Exercise task:
Within the data that follows, set down exactly the lines from the one containing "Which shapes are aligned vertically?" through the one containing "Are the green", both ends included.

Information shown:
******
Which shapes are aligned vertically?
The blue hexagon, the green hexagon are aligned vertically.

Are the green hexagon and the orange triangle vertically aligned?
******
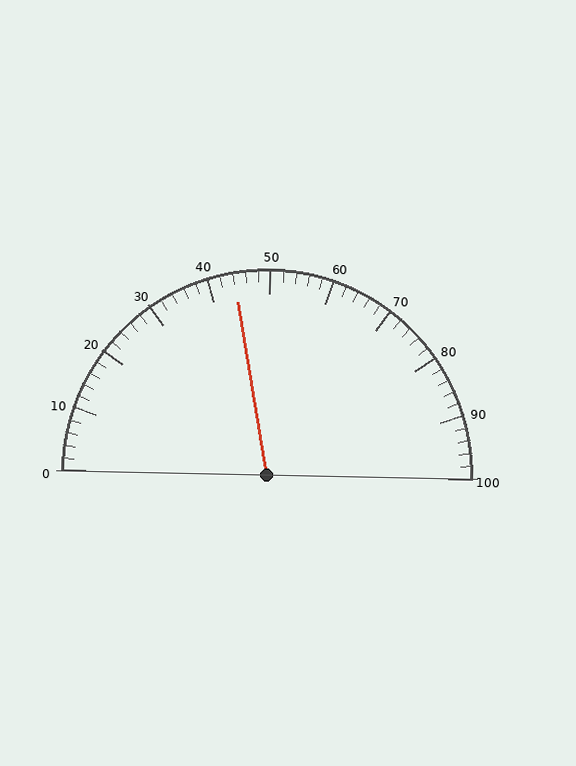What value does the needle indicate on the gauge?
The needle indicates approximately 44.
******
Correct result:
Which shapes are aligned vertically?
The blue hexagon, the green hexagon are aligned vertically.

Are the green hexagon and the orange triangle vertically aligned?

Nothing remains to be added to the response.